AIM OF THE TASK: Please transcribe the data below exactly. Leave the pictures out.

SUPPLIED MATERIAL:
....

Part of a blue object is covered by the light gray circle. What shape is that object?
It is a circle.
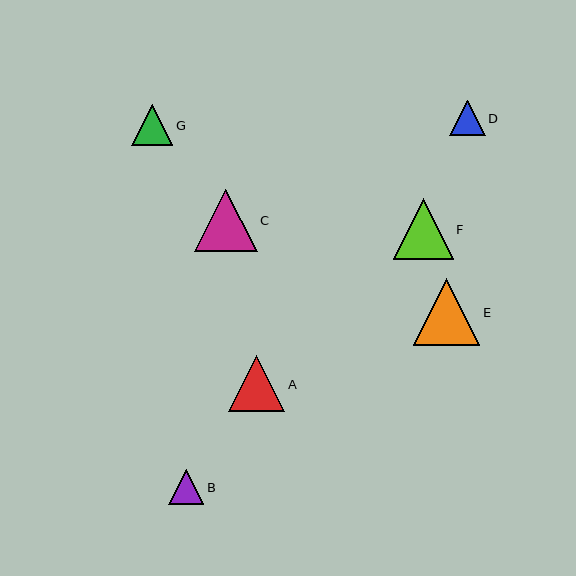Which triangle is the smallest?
Triangle B is the smallest with a size of approximately 35 pixels.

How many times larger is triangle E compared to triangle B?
Triangle E is approximately 1.9 times the size of triangle B.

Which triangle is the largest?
Triangle E is the largest with a size of approximately 67 pixels.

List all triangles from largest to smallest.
From largest to smallest: E, C, F, A, G, D, B.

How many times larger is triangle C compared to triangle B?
Triangle C is approximately 1.8 times the size of triangle B.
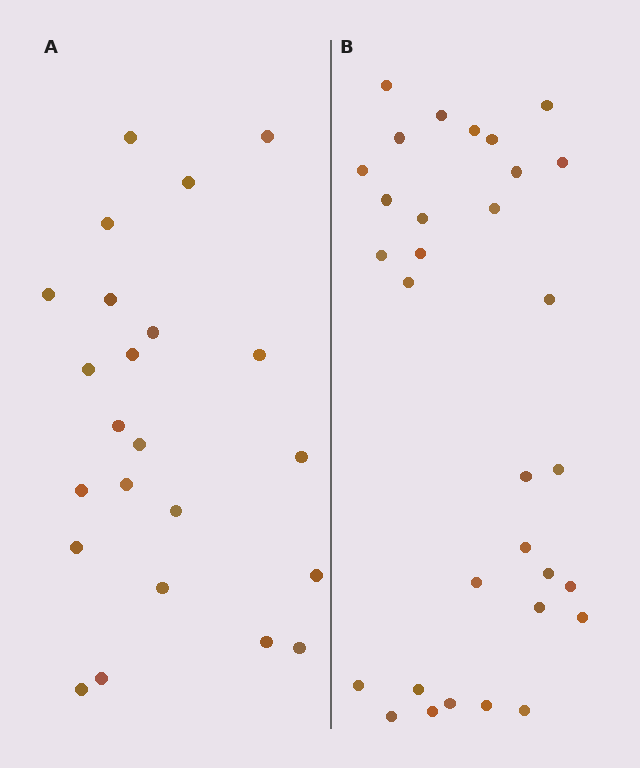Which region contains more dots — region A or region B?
Region B (the right region) has more dots.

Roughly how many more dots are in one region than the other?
Region B has roughly 8 or so more dots than region A.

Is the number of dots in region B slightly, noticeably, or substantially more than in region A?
Region B has noticeably more, but not dramatically so. The ratio is roughly 1.3 to 1.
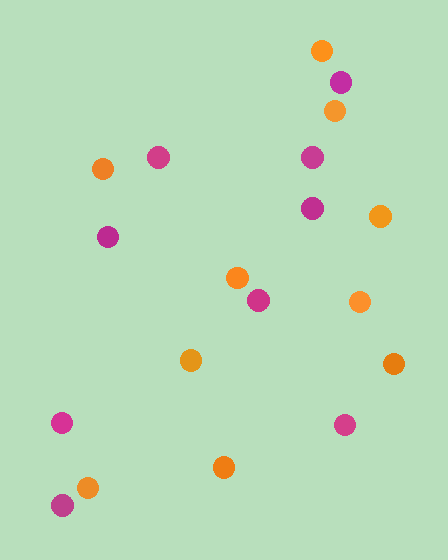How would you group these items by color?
There are 2 groups: one group of orange circles (10) and one group of magenta circles (9).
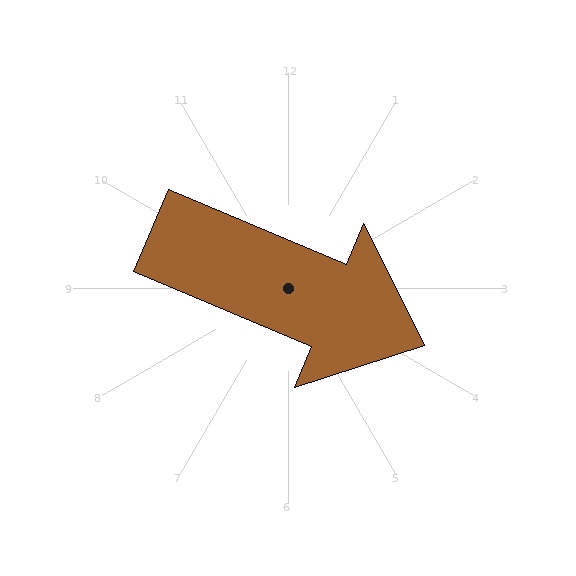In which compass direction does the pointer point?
Southeast.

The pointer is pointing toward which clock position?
Roughly 4 o'clock.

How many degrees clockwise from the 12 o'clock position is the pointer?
Approximately 113 degrees.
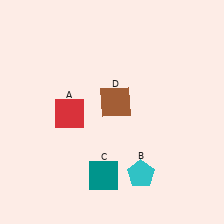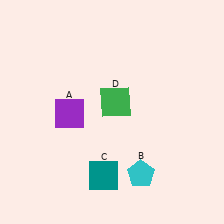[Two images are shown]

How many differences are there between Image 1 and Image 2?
There are 2 differences between the two images.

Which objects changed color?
A changed from red to purple. D changed from brown to green.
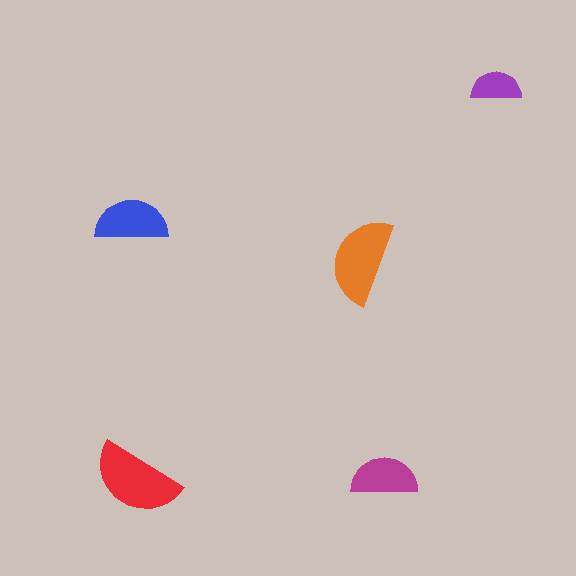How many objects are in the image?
There are 5 objects in the image.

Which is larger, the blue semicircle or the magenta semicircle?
The blue one.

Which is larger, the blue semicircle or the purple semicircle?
The blue one.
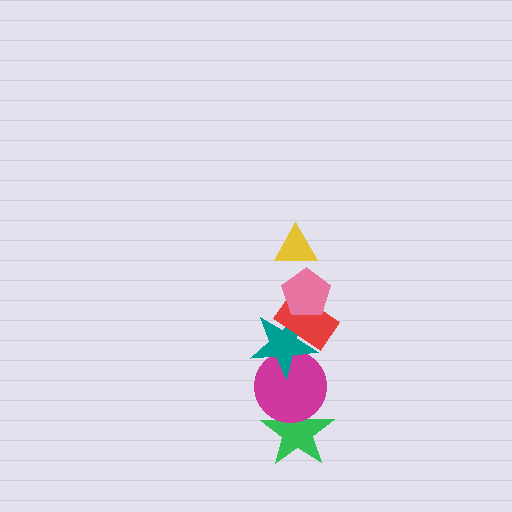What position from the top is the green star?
The green star is 6th from the top.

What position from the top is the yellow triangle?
The yellow triangle is 1st from the top.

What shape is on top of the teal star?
The red rectangle is on top of the teal star.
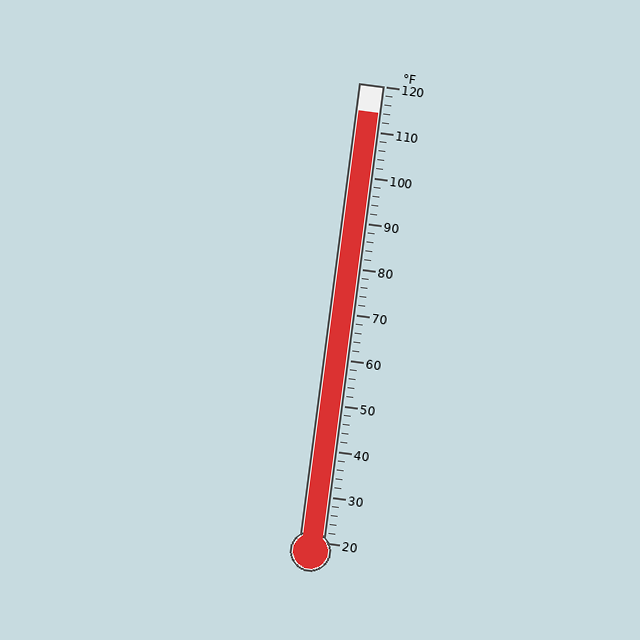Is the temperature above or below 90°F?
The temperature is above 90°F.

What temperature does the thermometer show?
The thermometer shows approximately 114°F.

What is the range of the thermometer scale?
The thermometer scale ranges from 20°F to 120°F.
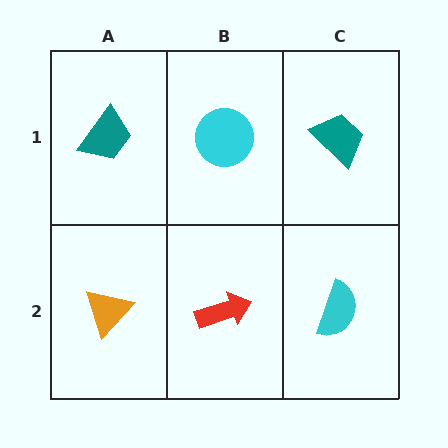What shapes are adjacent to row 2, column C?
A teal trapezoid (row 1, column C), a red arrow (row 2, column B).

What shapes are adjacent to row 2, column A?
A teal trapezoid (row 1, column A), a red arrow (row 2, column B).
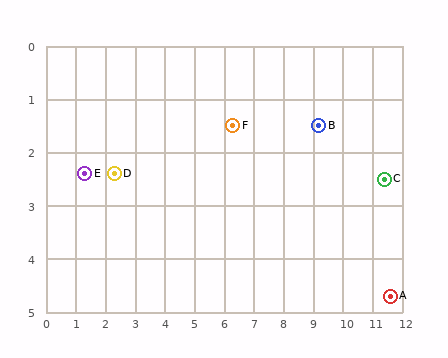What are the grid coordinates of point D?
Point D is at approximately (2.3, 2.4).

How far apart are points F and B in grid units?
Points F and B are about 2.9 grid units apart.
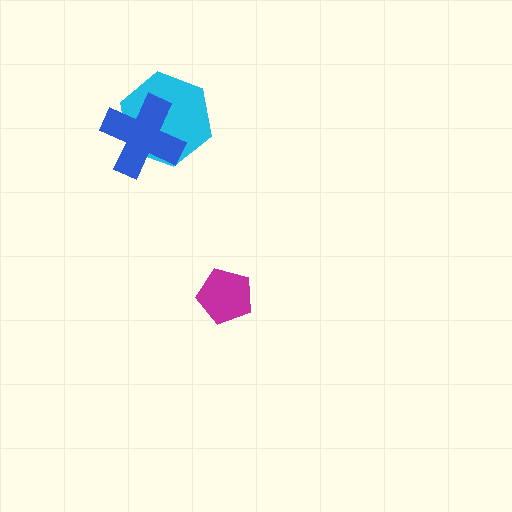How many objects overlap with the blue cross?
1 object overlaps with the blue cross.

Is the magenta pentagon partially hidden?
No, no other shape covers it.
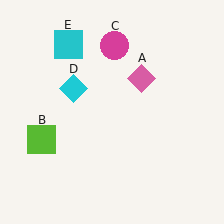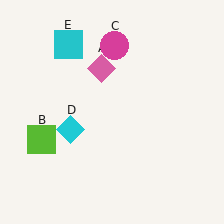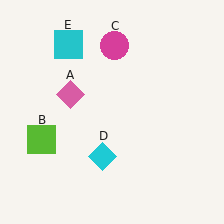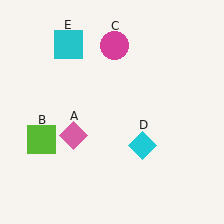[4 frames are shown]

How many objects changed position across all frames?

....

CORRECT RESULT:
Part of a blue object is covered by the light gray circle. What shape is that object?
It is a circle.
Which triangle is the smallest?
Triangle B is the smallest with a size of approximately 35 pixels.

How many times larger is triangle E compared to triangle B?
Triangle E is approximately 1.9 times the size of triangle B.

Which triangle is the largest?
Triangle E is the largest with a size of approximately 67 pixels.

List all triangles from largest to smallest.
From largest to smallest: E, C, F, A, G, D, B.

How many times larger is triangle C compared to triangle B?
Triangle C is approximately 1.8 times the size of triangle B.
Which region contains more dots — region A or region B?
Region B (the right region) has more dots.

Roughly how many more dots are in one region than the other?
Region B has roughly 8 or so more dots than region A.

Is the number of dots in region B slightly, noticeably, or substantially more than in region A?
Region B has noticeably more, but not dramatically so. The ratio is roughly 1.3 to 1.
How would you group these items by color?
There are 2 groups: one group of orange circles (10) and one group of magenta circles (9).
In which compass direction does the pointer point?
Southeast.

The pointer is pointing toward which clock position?
Roughly 4 o'clock.

How many degrees clockwise from the 12 o'clock position is the pointer?
Approximately 113 degrees.
[Two images are shown]

How many differences are there between Image 1 and Image 2?
There are 2 differences between the two images.

Which objects changed color?
A changed from red to purple. D changed from brown to green.
How many objects are in the image?
There are 5 objects in the image.

Which is larger, the blue semicircle or the magenta semicircle?
The blue one.

Which is larger, the blue semicircle or the purple semicircle?
The blue one.
What position from the top is the green star?
The green star is 6th from the top.

What position from the top is the yellow triangle?
The yellow triangle is 1st from the top.

What shape is on top of the teal star?
The red rectangle is on top of the teal star.
Is the temperature above or below 90°F?
The temperature is above 90°F.

What temperature does the thermometer show?
The thermometer shows approximately 114°F.

What is the range of the thermometer scale?
The thermometer scale ranges from 20°F to 120°F.
What shapes are adjacent to row 2, column C?
A teal trapezoid (row 1, column C), a red arrow (row 2, column B).

What shapes are adjacent to row 2, column A?
A teal trapezoid (row 1, column A), a red arrow (row 2, column B).
What are the grid coordinates of point D?
Point D is at approximately (2.3, 2.4).

How far apart are points F and B in grid units?
Points F and B are about 2.9 grid units apart.
How many objects overlap with the blue cross?
1 object overlaps with the blue cross.

Is the magenta pentagon partially hidden?
No, no other shape covers it.
[4 frames are shown]

How many objects changed position across all frames?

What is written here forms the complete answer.